■ To do
From the line that contains "What is the distance between points A and B?" down to the last line of the data below, restate every line word for word, skipping any images.

(Data entries about shape features)
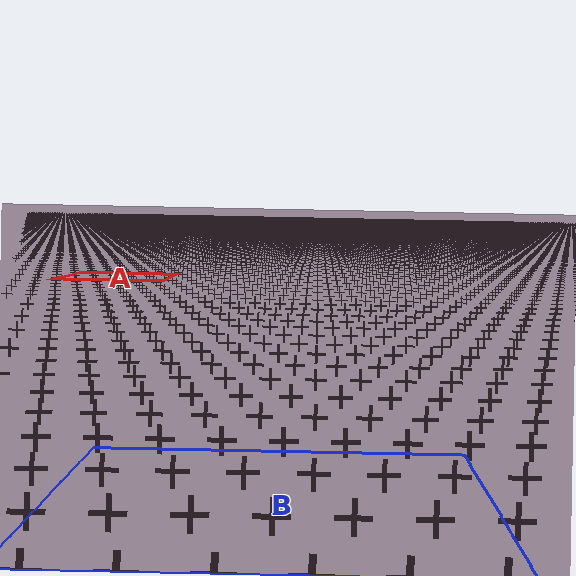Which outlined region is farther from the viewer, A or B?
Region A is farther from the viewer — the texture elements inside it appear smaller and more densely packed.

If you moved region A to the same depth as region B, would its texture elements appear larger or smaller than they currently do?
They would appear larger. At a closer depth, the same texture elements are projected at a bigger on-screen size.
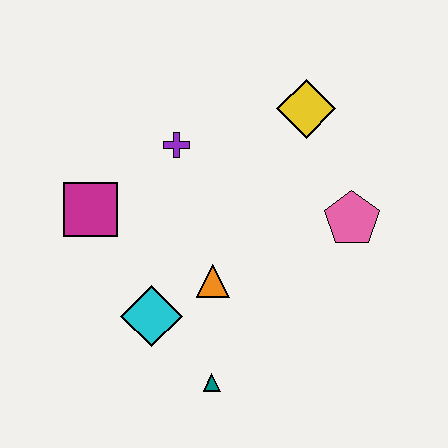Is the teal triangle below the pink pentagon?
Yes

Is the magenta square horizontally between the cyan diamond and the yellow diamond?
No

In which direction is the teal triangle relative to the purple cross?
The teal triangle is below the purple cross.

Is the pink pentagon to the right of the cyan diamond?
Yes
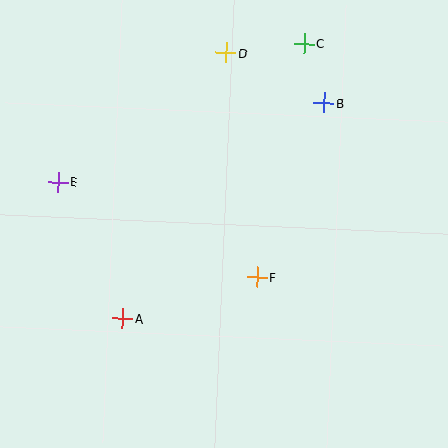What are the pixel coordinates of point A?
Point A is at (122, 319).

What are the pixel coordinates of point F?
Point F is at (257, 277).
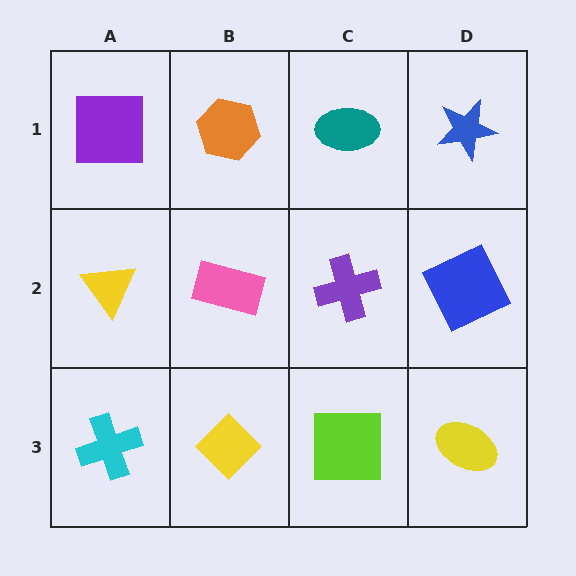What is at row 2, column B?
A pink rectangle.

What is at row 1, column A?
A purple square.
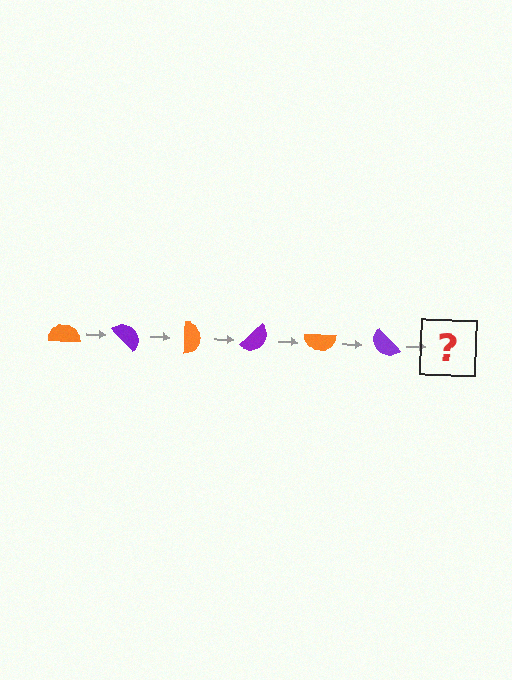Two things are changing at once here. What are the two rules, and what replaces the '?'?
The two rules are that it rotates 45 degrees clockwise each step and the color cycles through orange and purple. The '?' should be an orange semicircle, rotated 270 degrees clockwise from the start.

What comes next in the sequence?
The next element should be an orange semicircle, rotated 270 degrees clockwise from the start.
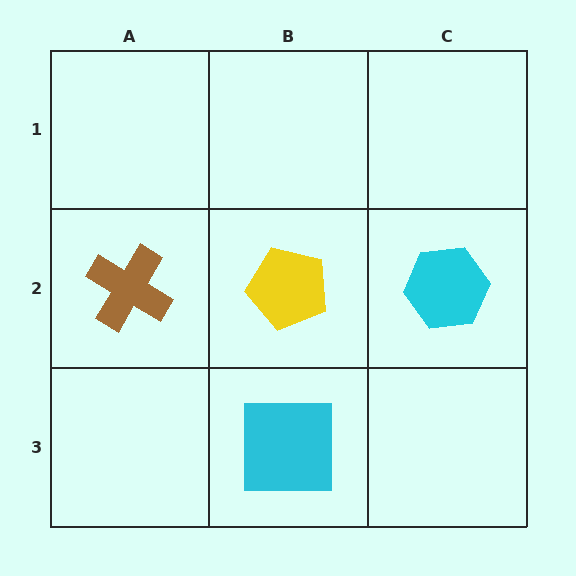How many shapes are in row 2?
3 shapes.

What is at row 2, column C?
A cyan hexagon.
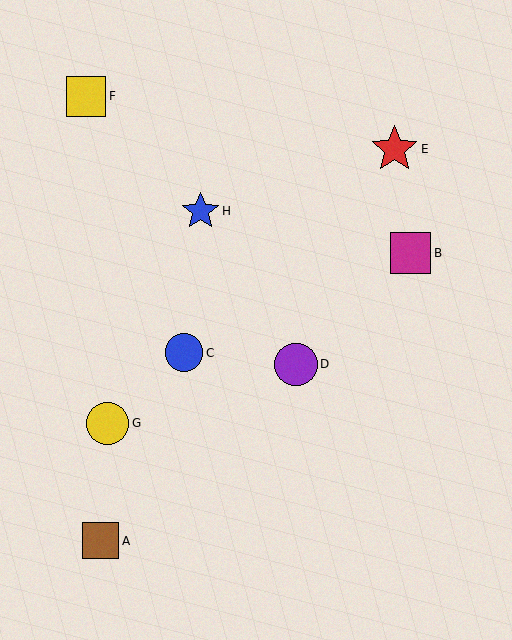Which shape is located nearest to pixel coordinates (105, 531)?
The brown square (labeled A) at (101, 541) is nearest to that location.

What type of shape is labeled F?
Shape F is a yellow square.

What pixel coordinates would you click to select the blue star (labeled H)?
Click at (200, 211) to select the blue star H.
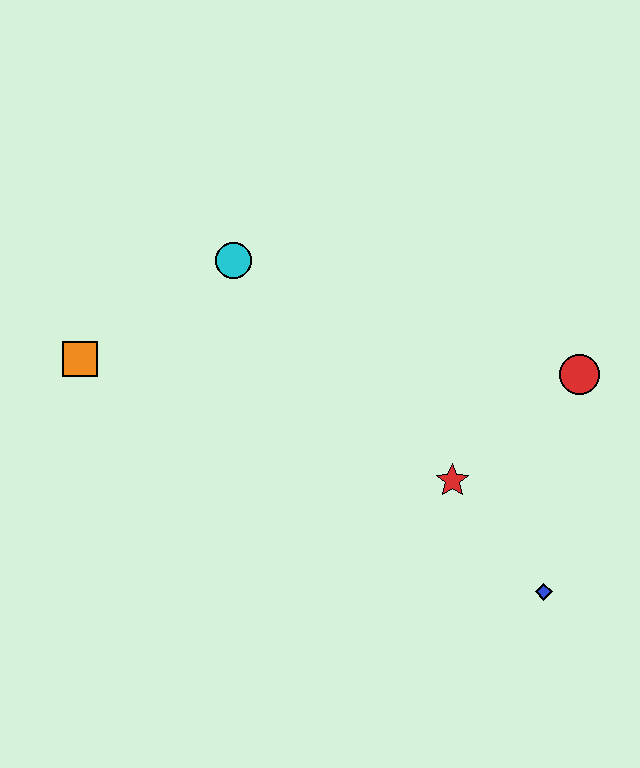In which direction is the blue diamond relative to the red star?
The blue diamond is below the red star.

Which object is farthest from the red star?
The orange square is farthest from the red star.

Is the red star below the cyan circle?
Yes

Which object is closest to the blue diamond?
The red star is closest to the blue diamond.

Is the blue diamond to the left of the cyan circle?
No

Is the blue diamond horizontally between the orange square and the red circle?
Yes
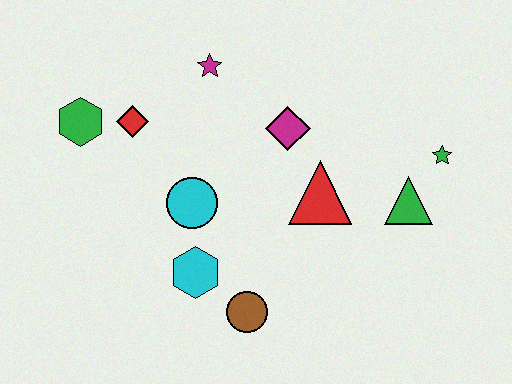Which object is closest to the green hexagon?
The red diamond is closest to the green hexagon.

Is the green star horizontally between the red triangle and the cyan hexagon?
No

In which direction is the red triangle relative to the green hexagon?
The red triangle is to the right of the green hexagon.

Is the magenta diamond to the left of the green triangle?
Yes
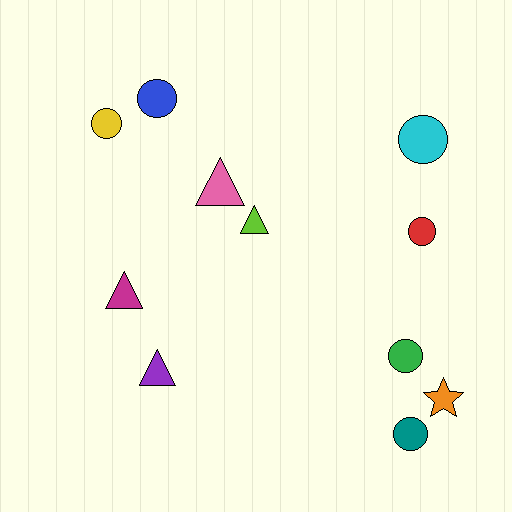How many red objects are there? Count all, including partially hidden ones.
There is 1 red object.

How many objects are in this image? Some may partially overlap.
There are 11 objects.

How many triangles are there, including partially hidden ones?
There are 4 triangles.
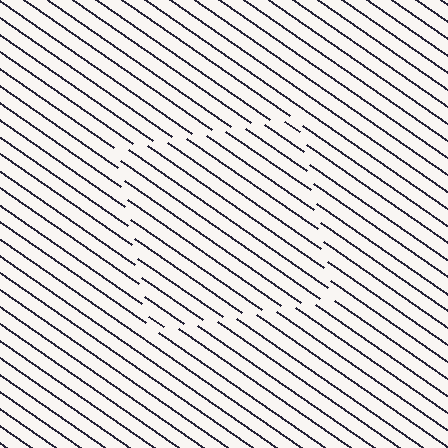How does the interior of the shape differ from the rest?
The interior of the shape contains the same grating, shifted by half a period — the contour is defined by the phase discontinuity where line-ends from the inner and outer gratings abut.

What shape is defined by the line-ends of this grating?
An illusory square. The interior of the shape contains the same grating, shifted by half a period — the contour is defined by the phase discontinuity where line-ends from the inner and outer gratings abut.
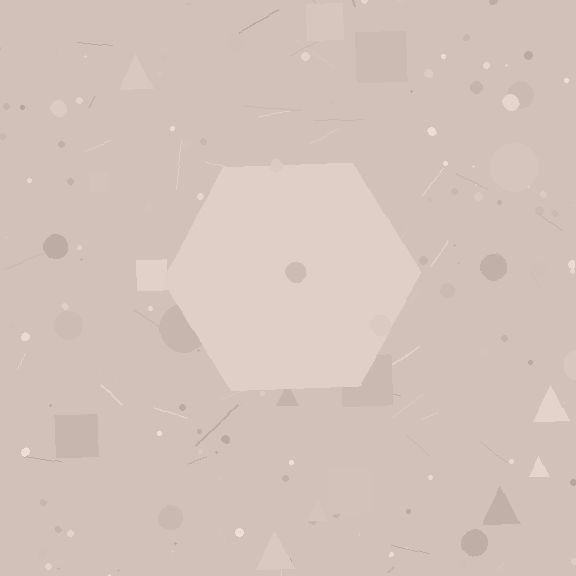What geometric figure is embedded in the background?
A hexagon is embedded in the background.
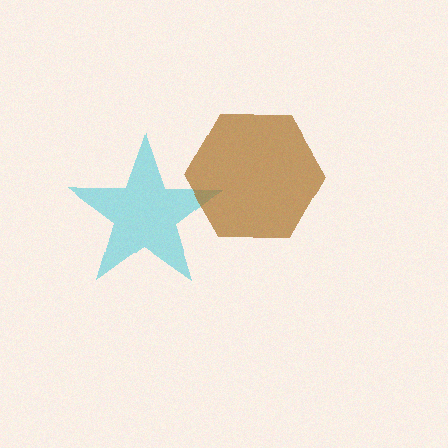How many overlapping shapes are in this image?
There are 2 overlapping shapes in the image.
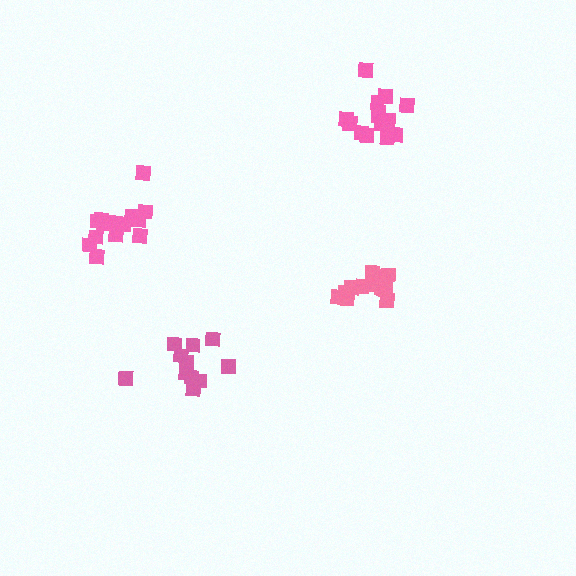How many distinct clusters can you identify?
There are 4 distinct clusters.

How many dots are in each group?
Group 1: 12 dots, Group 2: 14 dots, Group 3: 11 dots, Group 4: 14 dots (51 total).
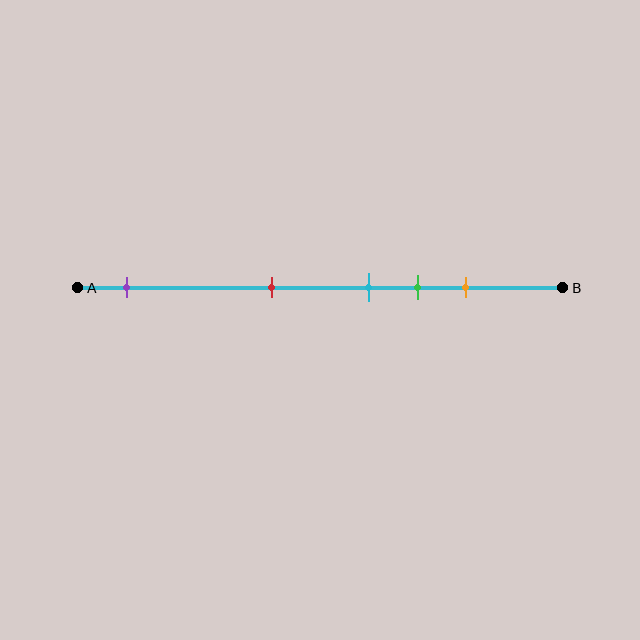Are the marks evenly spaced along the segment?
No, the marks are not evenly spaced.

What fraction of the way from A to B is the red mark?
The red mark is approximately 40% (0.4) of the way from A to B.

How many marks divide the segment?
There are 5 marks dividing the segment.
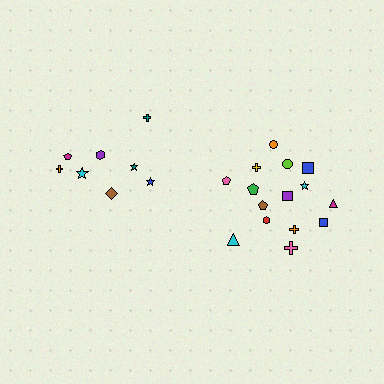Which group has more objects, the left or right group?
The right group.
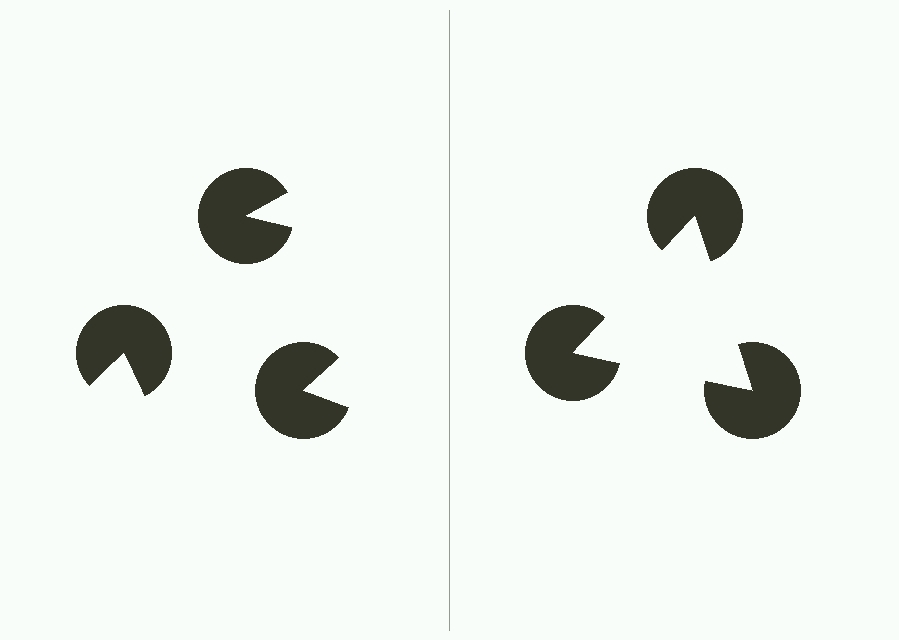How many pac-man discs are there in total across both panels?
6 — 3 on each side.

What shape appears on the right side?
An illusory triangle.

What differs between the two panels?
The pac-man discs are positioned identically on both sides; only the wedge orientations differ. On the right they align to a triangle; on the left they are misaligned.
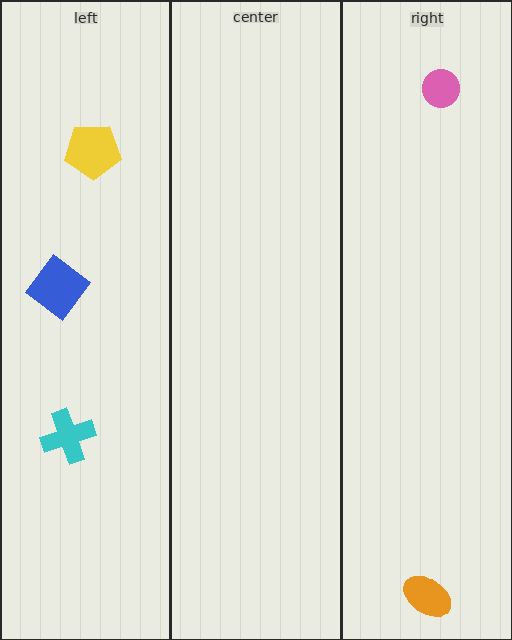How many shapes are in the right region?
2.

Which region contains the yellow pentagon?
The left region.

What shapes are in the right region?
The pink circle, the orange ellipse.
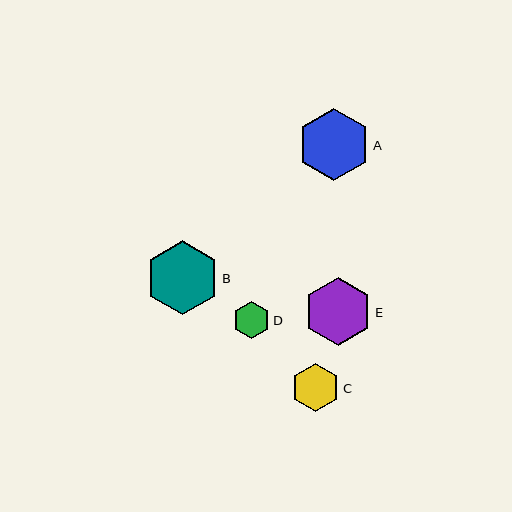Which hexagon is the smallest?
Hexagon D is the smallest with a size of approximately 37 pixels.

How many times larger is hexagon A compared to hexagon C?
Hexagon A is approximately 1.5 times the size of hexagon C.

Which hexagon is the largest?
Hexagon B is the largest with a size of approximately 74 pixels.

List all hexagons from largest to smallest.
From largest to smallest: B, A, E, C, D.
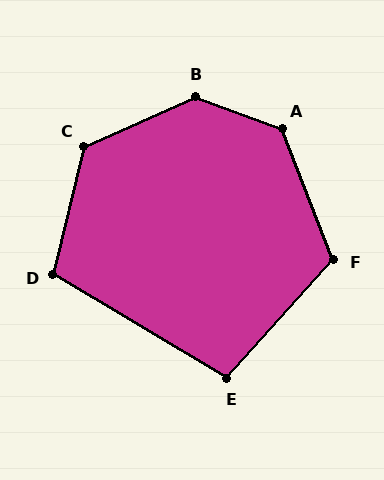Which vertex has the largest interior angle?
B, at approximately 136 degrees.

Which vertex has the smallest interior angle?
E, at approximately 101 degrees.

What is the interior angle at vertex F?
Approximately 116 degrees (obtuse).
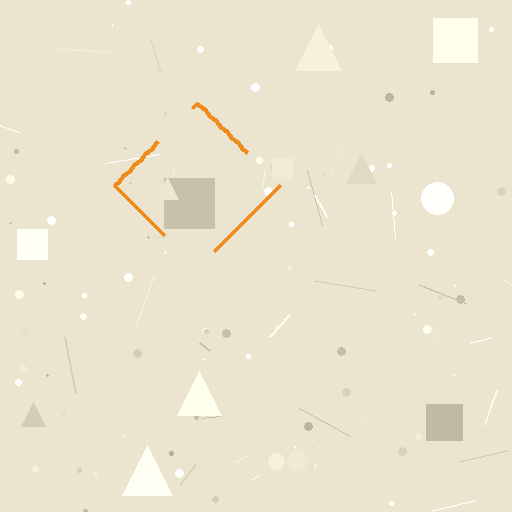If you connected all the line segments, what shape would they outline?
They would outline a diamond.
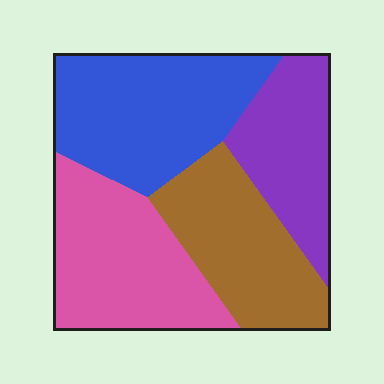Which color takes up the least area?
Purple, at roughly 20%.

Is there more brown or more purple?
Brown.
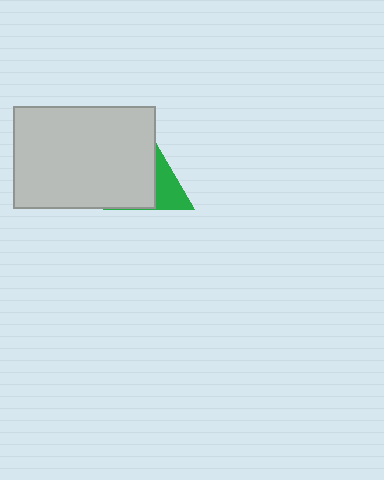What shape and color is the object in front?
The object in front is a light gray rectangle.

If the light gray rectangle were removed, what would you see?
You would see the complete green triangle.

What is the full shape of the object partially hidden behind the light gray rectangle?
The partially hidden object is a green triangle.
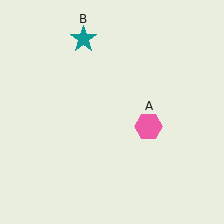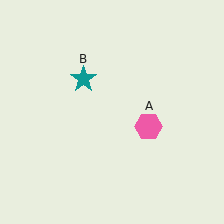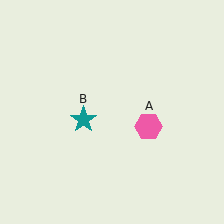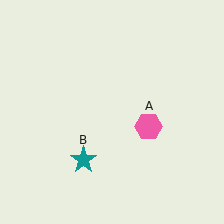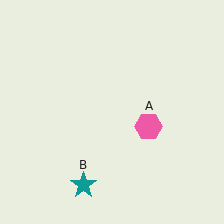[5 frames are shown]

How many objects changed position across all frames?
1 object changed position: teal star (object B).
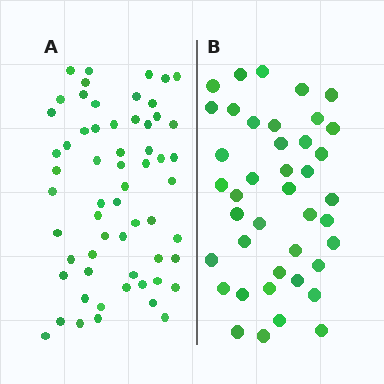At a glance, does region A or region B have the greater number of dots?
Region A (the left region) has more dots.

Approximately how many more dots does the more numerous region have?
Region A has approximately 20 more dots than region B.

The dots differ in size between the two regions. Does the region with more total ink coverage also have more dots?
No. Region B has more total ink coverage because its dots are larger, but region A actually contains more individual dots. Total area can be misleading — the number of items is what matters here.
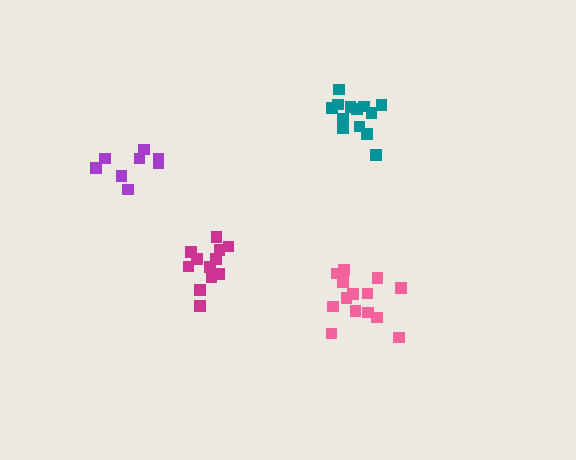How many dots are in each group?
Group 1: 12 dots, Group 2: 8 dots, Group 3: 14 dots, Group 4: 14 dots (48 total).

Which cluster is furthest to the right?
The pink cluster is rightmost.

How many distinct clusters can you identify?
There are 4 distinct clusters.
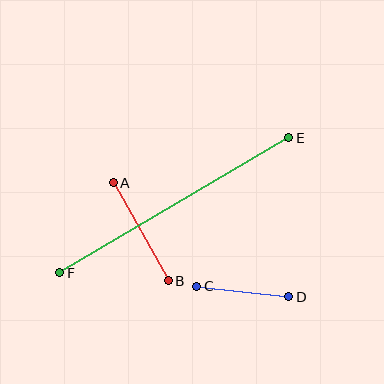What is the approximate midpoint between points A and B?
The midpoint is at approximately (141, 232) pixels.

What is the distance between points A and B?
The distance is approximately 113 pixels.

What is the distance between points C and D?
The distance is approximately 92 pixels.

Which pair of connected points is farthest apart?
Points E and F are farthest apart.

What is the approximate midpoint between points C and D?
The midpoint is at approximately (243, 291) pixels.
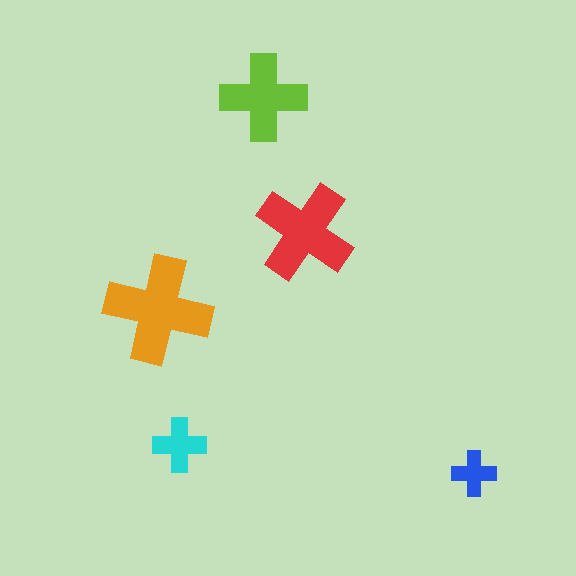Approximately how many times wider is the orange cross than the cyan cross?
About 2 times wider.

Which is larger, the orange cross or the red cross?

■ Finished task
What is the distance between points A and B?
The distance is approximately 113 pixels.

What is the distance between points C and D?
The distance is approximately 92 pixels.

Which pair of connected points is farthest apart?
Points E and F are farthest apart.

What is the approximate midpoint between points C and D?
The midpoint is at approximately (243, 291) pixels.
Approximately how many times wider is the orange cross than the cyan cross?
About 2 times wider.

Which is larger, the orange cross or the red cross?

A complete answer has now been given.